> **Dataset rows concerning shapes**
....

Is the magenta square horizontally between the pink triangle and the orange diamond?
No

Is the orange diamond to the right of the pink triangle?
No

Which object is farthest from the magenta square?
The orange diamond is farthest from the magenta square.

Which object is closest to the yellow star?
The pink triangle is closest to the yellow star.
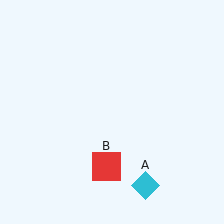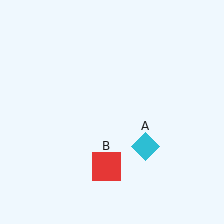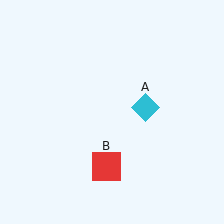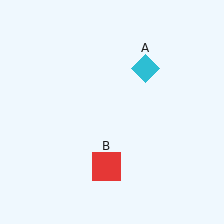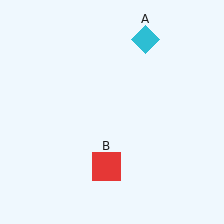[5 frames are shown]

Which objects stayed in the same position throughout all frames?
Red square (object B) remained stationary.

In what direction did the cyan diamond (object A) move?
The cyan diamond (object A) moved up.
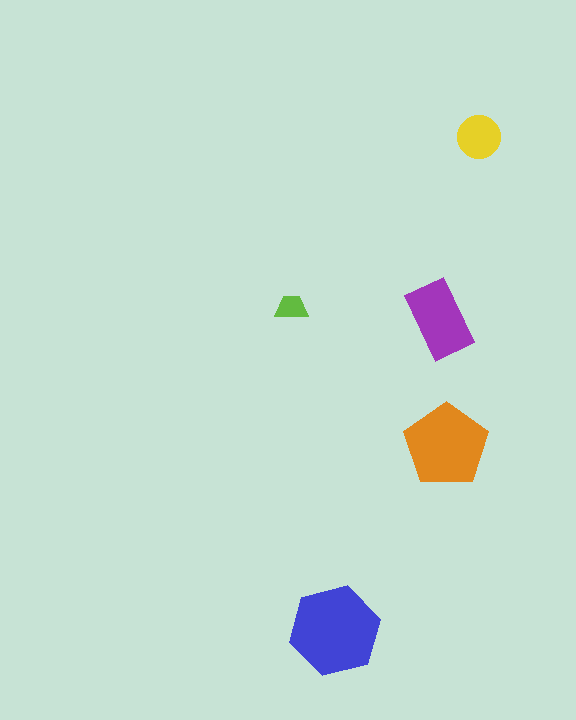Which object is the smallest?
The lime trapezoid.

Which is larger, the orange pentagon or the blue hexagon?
The blue hexagon.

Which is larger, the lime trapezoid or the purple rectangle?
The purple rectangle.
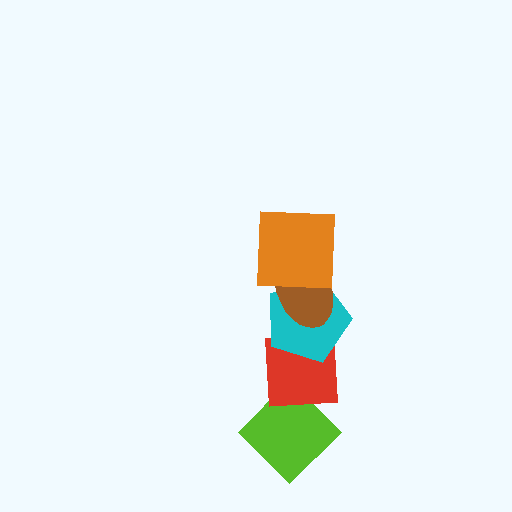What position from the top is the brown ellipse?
The brown ellipse is 2nd from the top.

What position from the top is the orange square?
The orange square is 1st from the top.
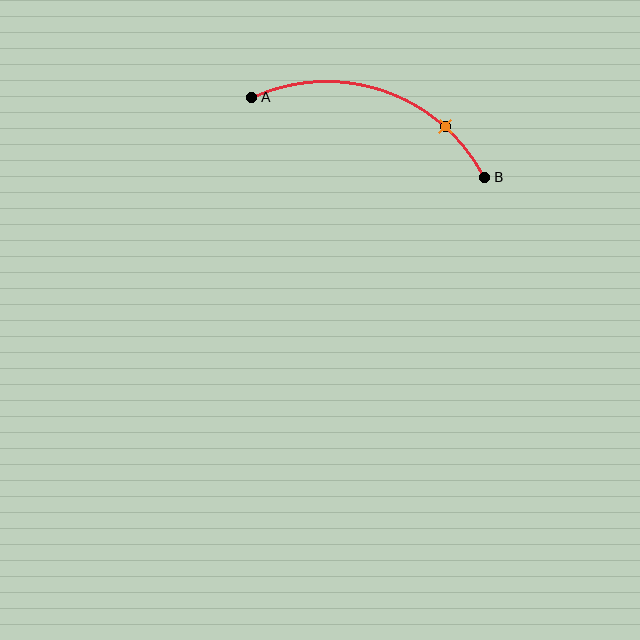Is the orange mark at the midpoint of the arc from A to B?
No. The orange mark lies on the arc but is closer to endpoint B. The arc midpoint would be at the point on the curve equidistant along the arc from both A and B.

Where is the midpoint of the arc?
The arc midpoint is the point on the curve farthest from the straight line joining A and B. It sits above that line.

....

> **TASK GOAL**
Every line from the one containing "Is the orange mark" through the end of the entries above, both included, should be extracted exactly, with pictures left out.

> **FULL OUTPUT**
Is the orange mark at the midpoint of the arc from A to B?
No. The orange mark lies on the arc but is closer to endpoint B. The arc midpoint would be at the point on the curve equidistant along the arc from both A and B.

Where is the midpoint of the arc?
The arc midpoint is the point on the curve farthest from the straight line joining A and B. It sits above that line.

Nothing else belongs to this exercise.